Geometric perception data
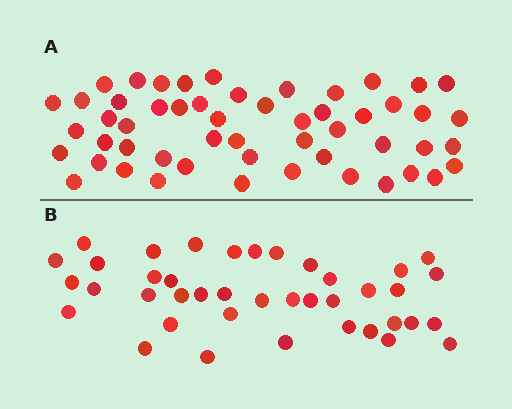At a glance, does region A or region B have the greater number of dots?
Region A (the top region) has more dots.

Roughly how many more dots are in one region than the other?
Region A has approximately 15 more dots than region B.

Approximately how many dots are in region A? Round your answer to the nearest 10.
About 50 dots. (The exact count is 53, which rounds to 50.)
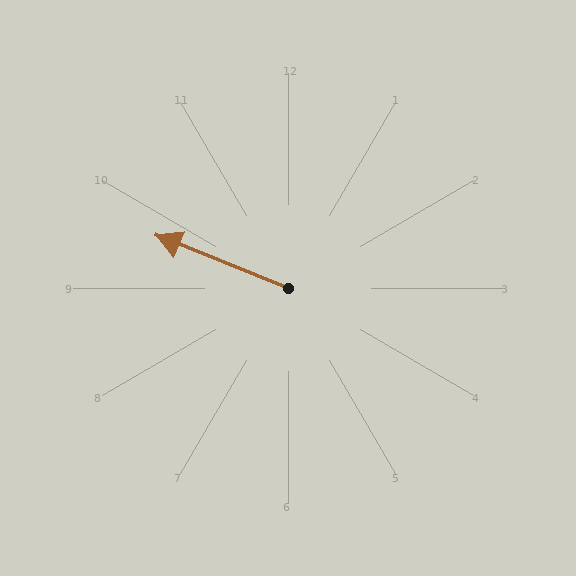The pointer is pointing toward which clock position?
Roughly 10 o'clock.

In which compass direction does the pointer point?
West.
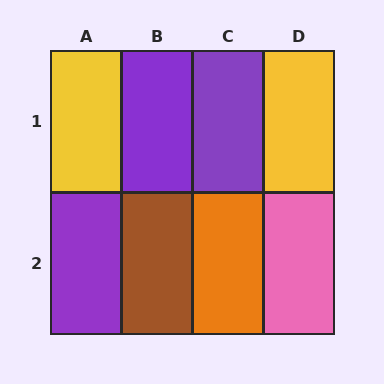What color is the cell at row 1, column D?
Yellow.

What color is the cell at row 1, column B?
Purple.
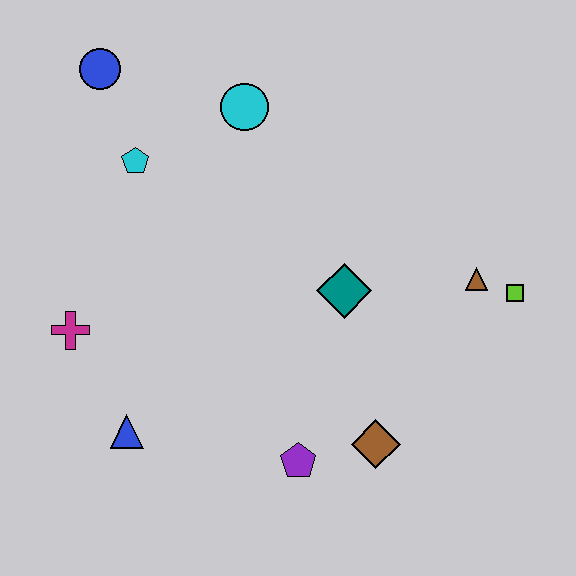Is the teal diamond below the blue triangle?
No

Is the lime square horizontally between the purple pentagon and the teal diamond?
No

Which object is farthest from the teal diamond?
The blue circle is farthest from the teal diamond.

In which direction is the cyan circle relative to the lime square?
The cyan circle is to the left of the lime square.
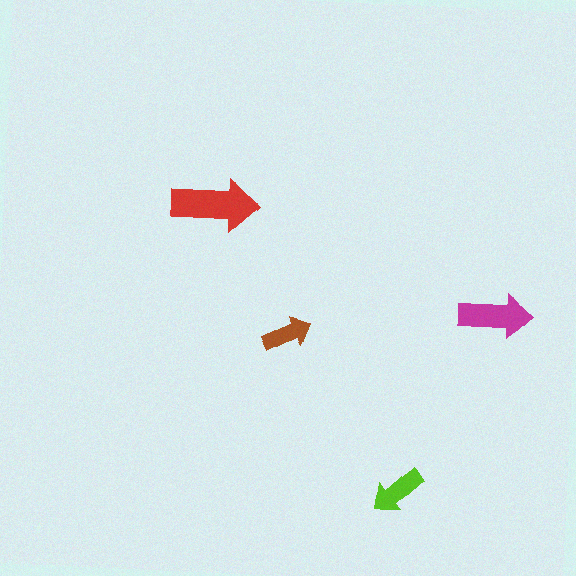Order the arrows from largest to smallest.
the red one, the magenta one, the lime one, the brown one.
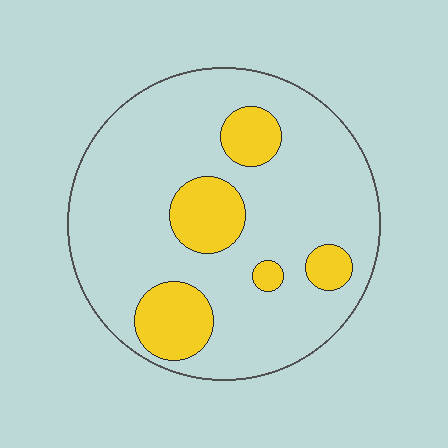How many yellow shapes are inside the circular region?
5.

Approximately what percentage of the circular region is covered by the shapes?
Approximately 20%.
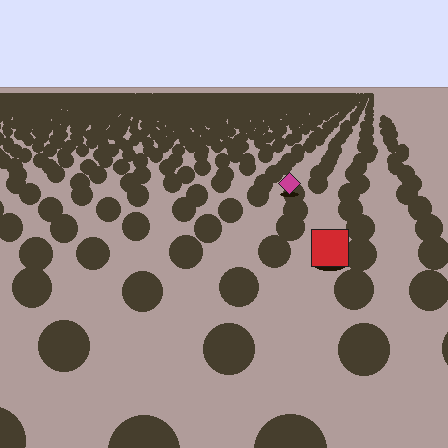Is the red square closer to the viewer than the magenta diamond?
Yes. The red square is closer — you can tell from the texture gradient: the ground texture is coarser near it.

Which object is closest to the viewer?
The red square is closest. The texture marks near it are larger and more spread out.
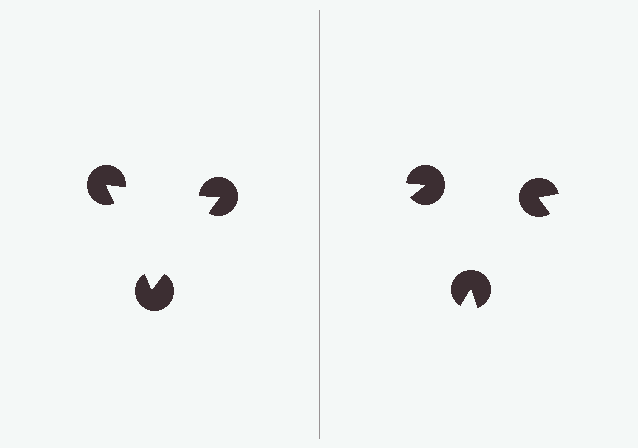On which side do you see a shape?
An illusory triangle appears on the left side. On the right side the wedge cuts are rotated, so no coherent shape forms.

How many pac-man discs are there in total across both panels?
6 — 3 on each side.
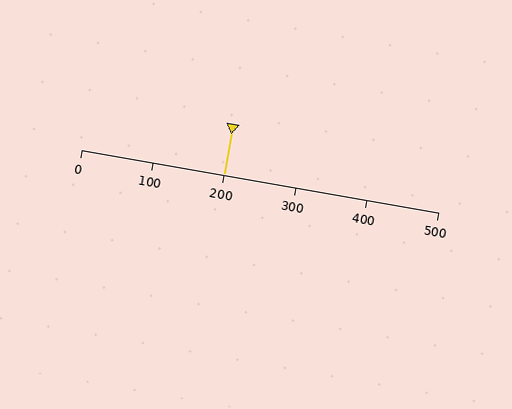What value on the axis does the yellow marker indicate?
The marker indicates approximately 200.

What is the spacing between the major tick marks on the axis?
The major ticks are spaced 100 apart.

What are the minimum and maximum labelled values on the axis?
The axis runs from 0 to 500.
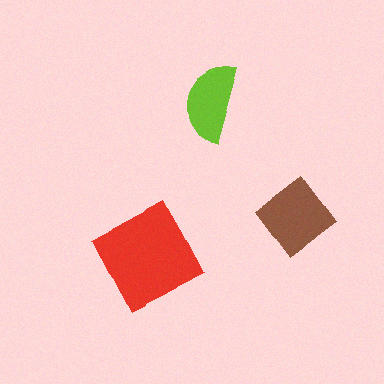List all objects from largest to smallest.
The red diamond, the brown diamond, the lime semicircle.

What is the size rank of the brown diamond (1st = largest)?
2nd.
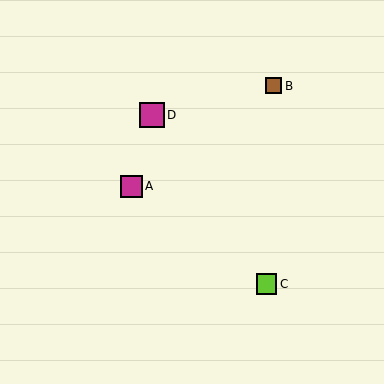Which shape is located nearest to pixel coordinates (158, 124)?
The magenta square (labeled D) at (152, 115) is nearest to that location.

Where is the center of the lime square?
The center of the lime square is at (266, 284).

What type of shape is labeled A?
Shape A is a magenta square.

**STATED PROBLEM:** Leave out every picture, and copy exactly the lines from the line that contains "How many pac-man" through the end of the material.

**OUTPUT OF THE EXERCISE:**
How many pac-man discs are there in total across both panels?
6 — 3 on each side.
What value on the axis does the yellow marker indicate?
The marker indicates approximately 200.

What is the spacing between the major tick marks on the axis?
The major ticks are spaced 100 apart.

What are the minimum and maximum labelled values on the axis?
The axis runs from 0 to 500.
List all objects from largest to smallest.
The red diamond, the brown diamond, the lime semicircle.

What is the size rank of the brown diamond (1st = largest)?
2nd.
Which shape is located nearest to pixel coordinates (158, 124)?
The magenta square (labeled D) at (152, 115) is nearest to that location.

Where is the center of the lime square?
The center of the lime square is at (266, 284).

What type of shape is labeled A?
Shape A is a magenta square.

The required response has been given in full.